Geometry dataset question entries
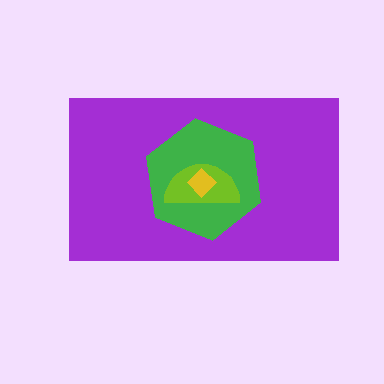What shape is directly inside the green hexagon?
The lime semicircle.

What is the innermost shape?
The yellow diamond.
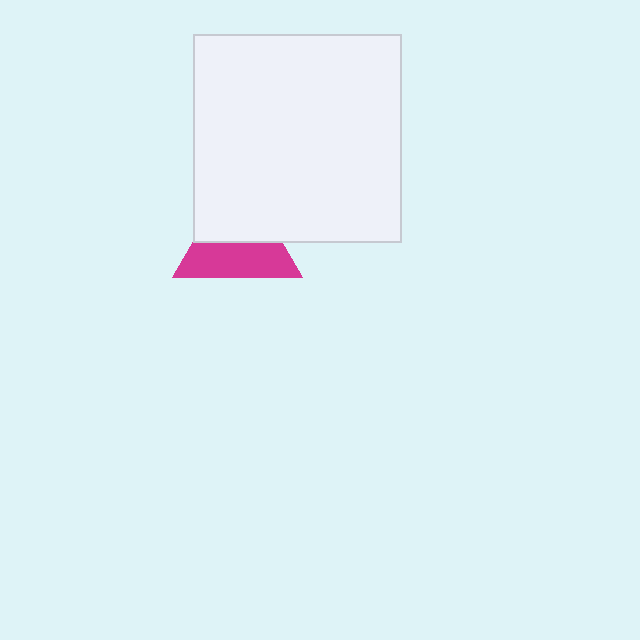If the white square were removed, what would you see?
You would see the complete magenta triangle.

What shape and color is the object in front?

▸ Set problem:
Take the listing above and print it exactly, apart from the pictures.

▸ Solution to the problem:
What shape is directly inside the green hexagon?
The lime semicircle.

What is the innermost shape?
The yellow diamond.
If the white square were removed, what would you see?
You would see the complete magenta triangle.

What shape and color is the object in front?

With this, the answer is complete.